# EXERCISE DESCRIPTION:
Each line from the one containing "Is the blue" through the end of the listing below must be copied exactly; pictures are excluded.

— START MATERIAL —

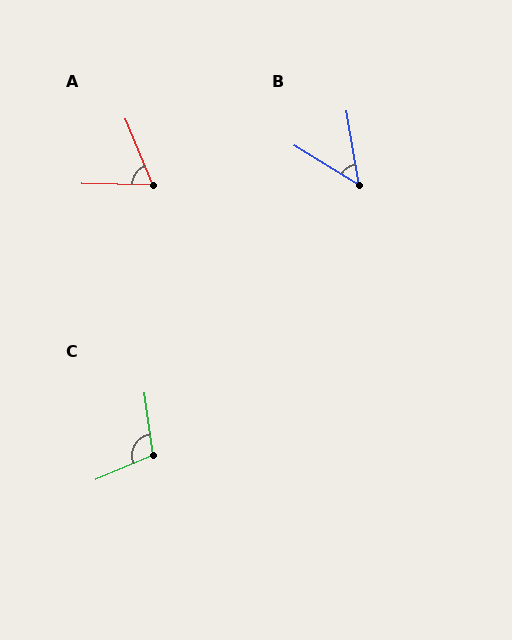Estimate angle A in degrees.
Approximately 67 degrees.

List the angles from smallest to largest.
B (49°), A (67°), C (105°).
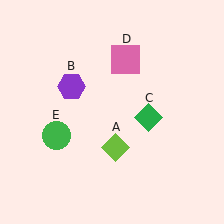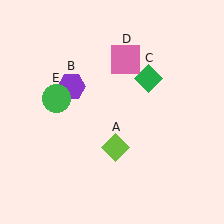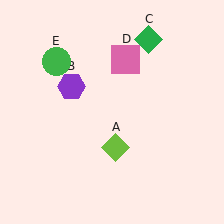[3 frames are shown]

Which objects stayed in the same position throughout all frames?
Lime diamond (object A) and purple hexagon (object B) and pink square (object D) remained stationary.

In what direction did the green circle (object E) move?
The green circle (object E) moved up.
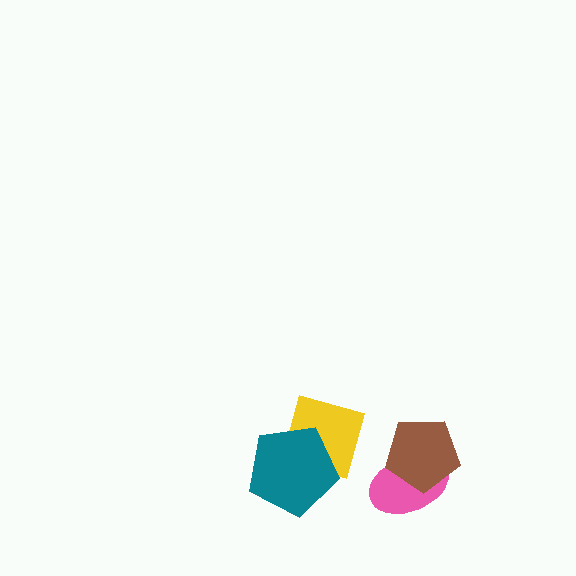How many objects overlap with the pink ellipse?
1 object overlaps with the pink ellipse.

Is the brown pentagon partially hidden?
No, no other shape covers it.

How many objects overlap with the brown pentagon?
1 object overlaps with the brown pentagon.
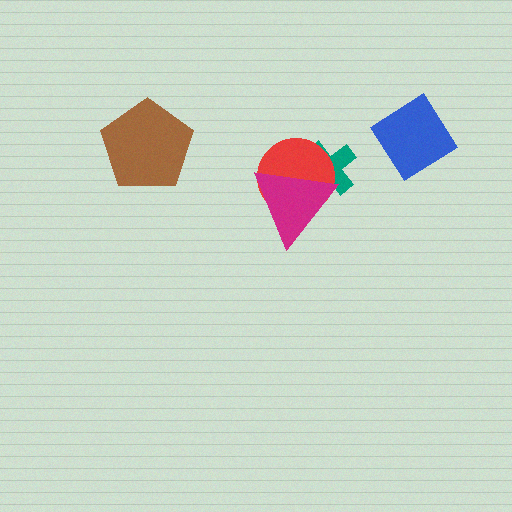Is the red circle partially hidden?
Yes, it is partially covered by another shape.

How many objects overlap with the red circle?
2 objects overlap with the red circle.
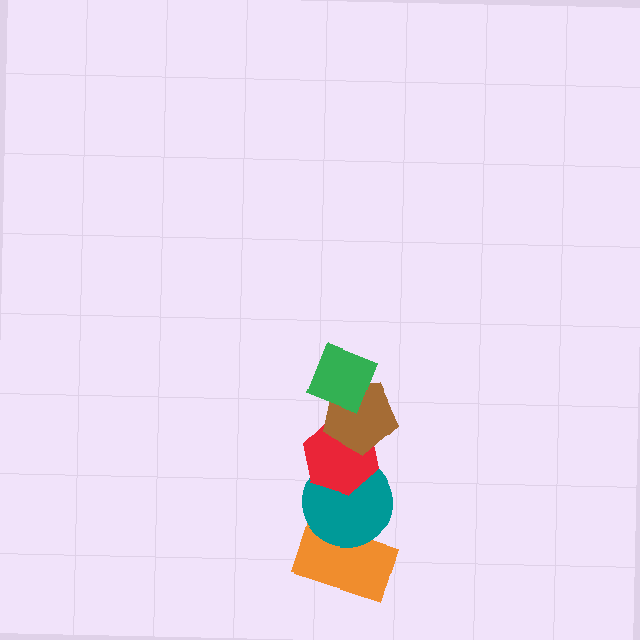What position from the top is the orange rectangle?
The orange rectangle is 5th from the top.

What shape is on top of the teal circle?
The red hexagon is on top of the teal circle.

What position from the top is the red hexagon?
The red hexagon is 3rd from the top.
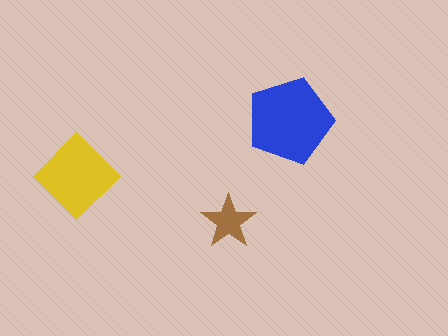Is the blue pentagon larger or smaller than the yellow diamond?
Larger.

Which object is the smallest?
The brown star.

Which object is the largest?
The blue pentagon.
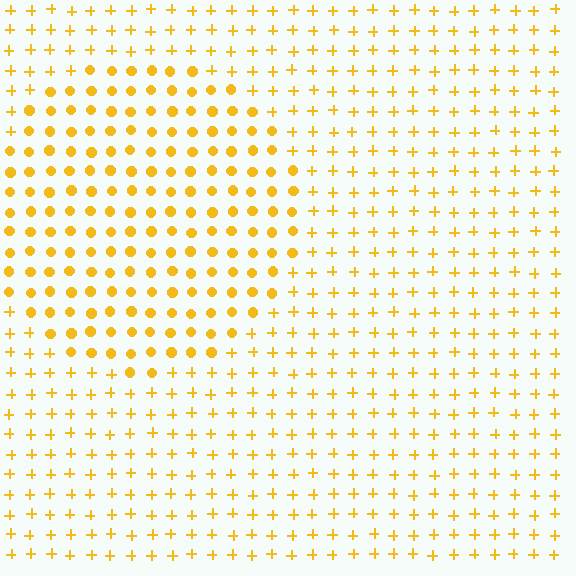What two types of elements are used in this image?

— END MATERIAL —

# RESPONSE TO THIS TASK:
Is the blue pentagon larger or smaller than the yellow diamond?
Larger.

Which object is the smallest?
The brown star.

Which object is the largest?
The blue pentagon.
What two types of elements are used in this image?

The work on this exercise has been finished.